### WHAT TO WORK ON
Include no pictures. Output exactly the lines from the one that contains "In what direction could" through the final line of the entries.

****************************************

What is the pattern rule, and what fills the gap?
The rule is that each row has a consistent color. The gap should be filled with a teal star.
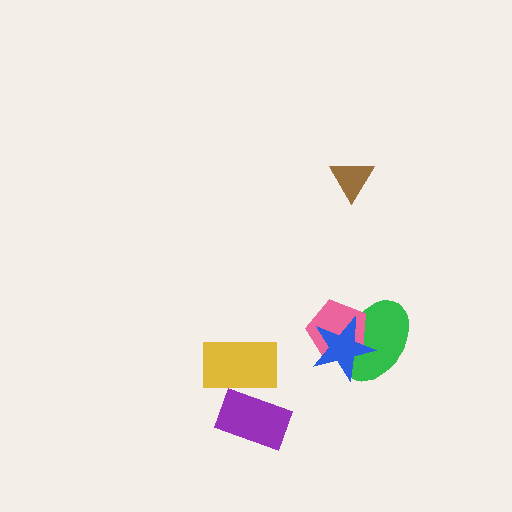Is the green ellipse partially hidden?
Yes, it is partially covered by another shape.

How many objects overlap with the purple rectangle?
0 objects overlap with the purple rectangle.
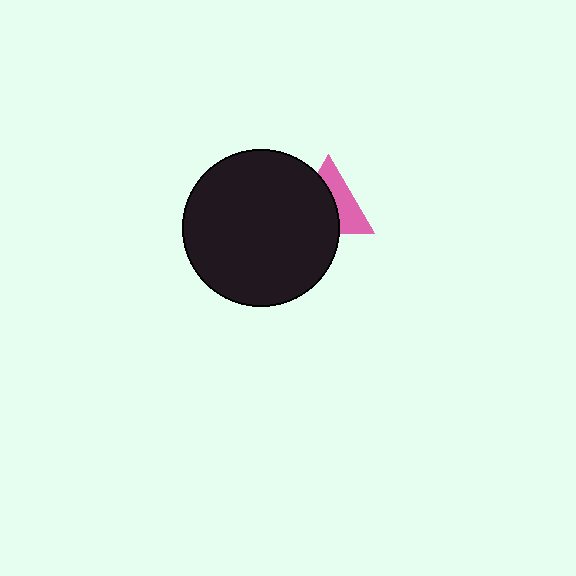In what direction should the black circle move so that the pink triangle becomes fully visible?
The black circle should move left. That is the shortest direction to clear the overlap and leave the pink triangle fully visible.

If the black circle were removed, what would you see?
You would see the complete pink triangle.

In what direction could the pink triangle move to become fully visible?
The pink triangle could move right. That would shift it out from behind the black circle entirely.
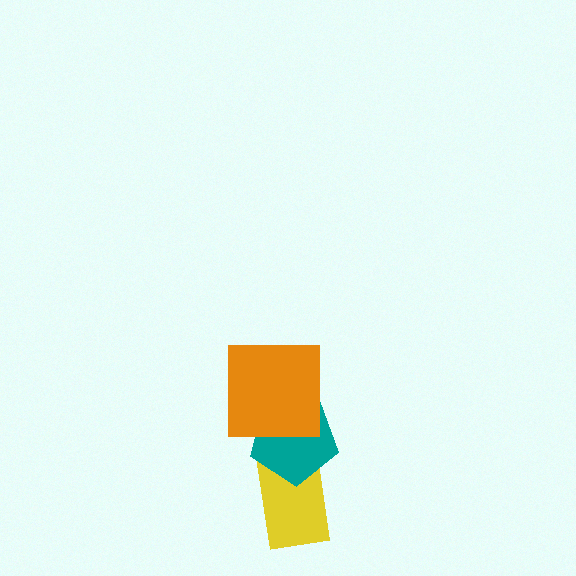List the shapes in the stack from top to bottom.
From top to bottom: the orange square, the teal pentagon, the yellow rectangle.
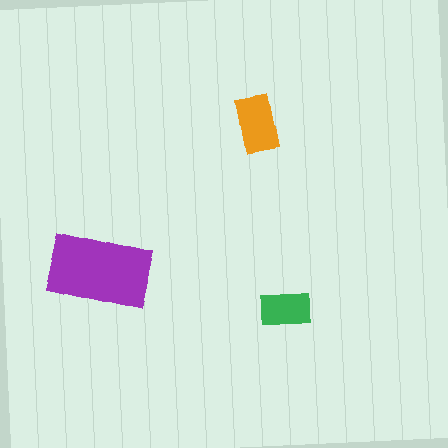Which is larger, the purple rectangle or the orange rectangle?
The purple one.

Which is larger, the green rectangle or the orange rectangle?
The orange one.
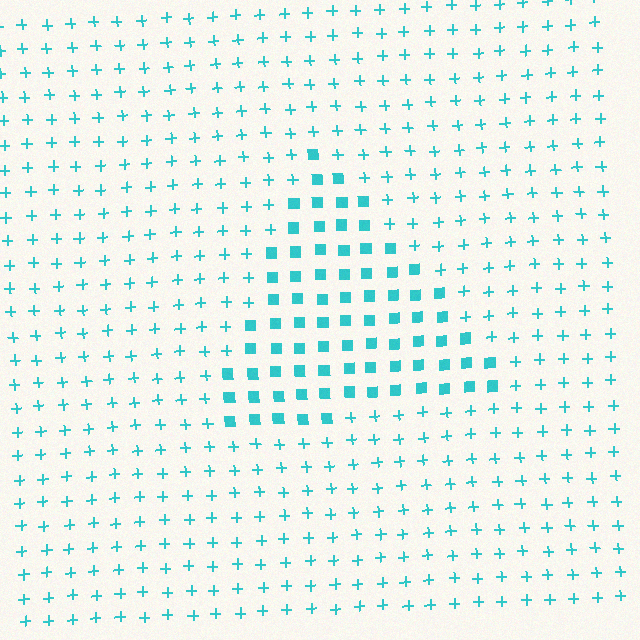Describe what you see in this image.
The image is filled with small cyan elements arranged in a uniform grid. A triangle-shaped region contains squares, while the surrounding area contains plus signs. The boundary is defined purely by the change in element shape.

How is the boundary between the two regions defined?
The boundary is defined by a change in element shape: squares inside vs. plus signs outside. All elements share the same color and spacing.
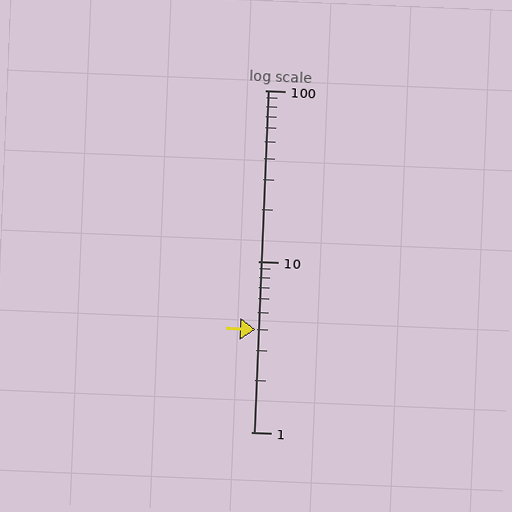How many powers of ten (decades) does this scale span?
The scale spans 2 decades, from 1 to 100.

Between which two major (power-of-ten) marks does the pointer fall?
The pointer is between 1 and 10.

****************************************

### WORKED ANSWER
In what direction could the pink triangle move to become fully visible?
The pink triangle could move right. That would shift it out from behind the black circle entirely.
List the shapes in the stack from top to bottom.
From top to bottom: the orange square, the teal pentagon, the yellow rectangle.
Which is larger, the purple rectangle or the orange rectangle?
The purple one.

Which is larger, the green rectangle or the orange rectangle?
The orange one.
Describe what you see in this image.
The image is filled with small cyan elements arranged in a uniform grid. A triangle-shaped region contains squares, while the surrounding area contains plus signs. The boundary is defined purely by the change in element shape.

How is the boundary between the two regions defined?
The boundary is defined by a change in element shape: squares inside vs. plus signs outside. All elements share the same color and spacing.
How many powers of ten (decades) does this scale span?
The scale spans 2 decades, from 1 to 100.

Between which two major (power-of-ten) marks does the pointer fall?
The pointer is between 1 and 10.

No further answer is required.